§ **Your task**: Only the lines from the one with "How many objects" through the final line should be given again, exactly as they appear, minus the pictures.

>> start Data entries

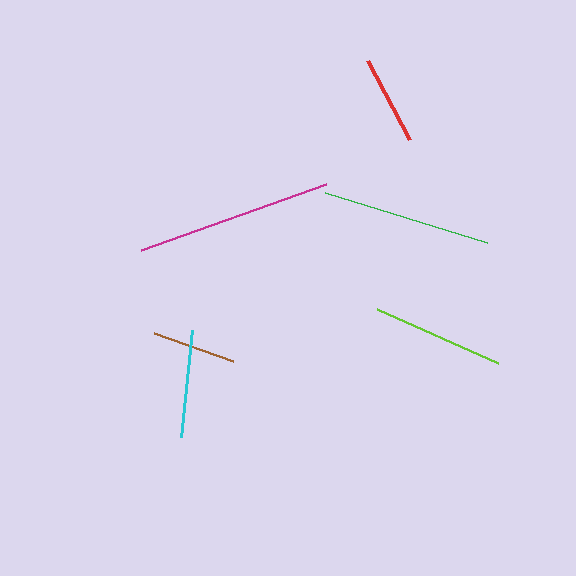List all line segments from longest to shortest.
From longest to shortest: magenta, green, lime, cyan, red and brown (about equal).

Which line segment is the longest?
The magenta line is the longest at approximately 196 pixels.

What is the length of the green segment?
The green segment is approximately 169 pixels long.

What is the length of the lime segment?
The lime segment is approximately 133 pixels long.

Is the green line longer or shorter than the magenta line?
The magenta line is longer than the green line.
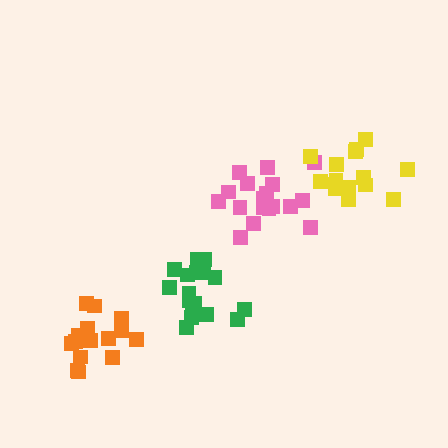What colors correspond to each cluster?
The clusters are colored: orange, pink, yellow, green.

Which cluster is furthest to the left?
The orange cluster is leftmost.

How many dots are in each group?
Group 1: 15 dots, Group 2: 18 dots, Group 3: 16 dots, Group 4: 19 dots (68 total).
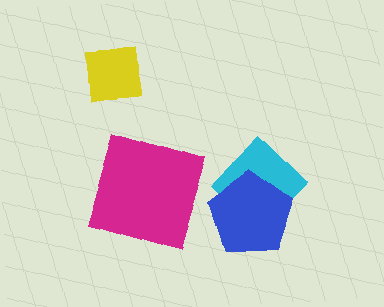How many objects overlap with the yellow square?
0 objects overlap with the yellow square.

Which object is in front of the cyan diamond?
The blue pentagon is in front of the cyan diamond.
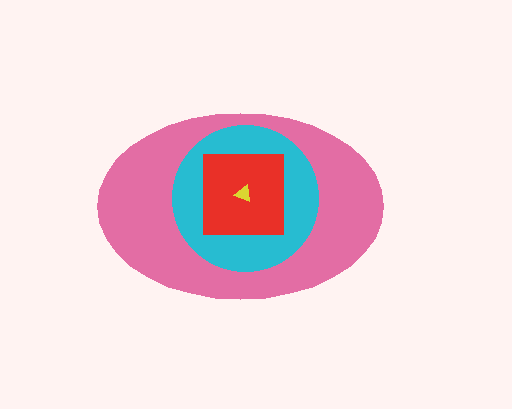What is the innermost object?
The yellow triangle.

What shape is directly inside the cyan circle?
The red square.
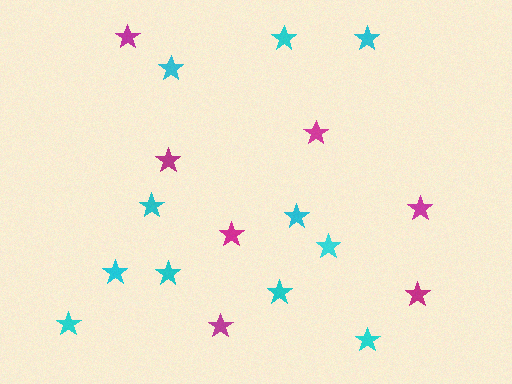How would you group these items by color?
There are 2 groups: one group of magenta stars (7) and one group of cyan stars (11).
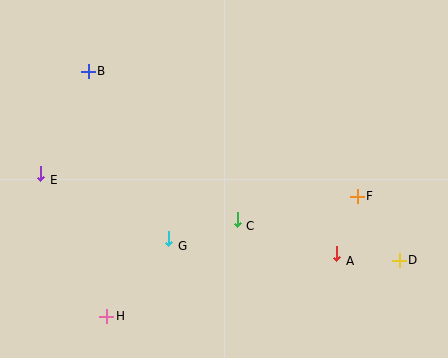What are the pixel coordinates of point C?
Point C is at (237, 226).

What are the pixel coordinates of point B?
Point B is at (88, 71).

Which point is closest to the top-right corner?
Point F is closest to the top-right corner.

>> end Data entries

§ **Answer**:
How many objects overlap with the yellow square?
0 objects overlap with the yellow square.

Which object is in front of the cyan diamond?
The blue pentagon is in front of the cyan diamond.
What is the innermost object?
The yellow triangle.

What shape is directly inside the cyan circle?
The red square.
How would you group these items by color?
There are 2 groups: one group of magenta stars (7) and one group of cyan stars (11).
What are the pixel coordinates of point C?
Point C is at (237, 226).

What are the pixel coordinates of point B?
Point B is at (88, 71).

Which point is closest to the top-right corner?
Point F is closest to the top-right corner.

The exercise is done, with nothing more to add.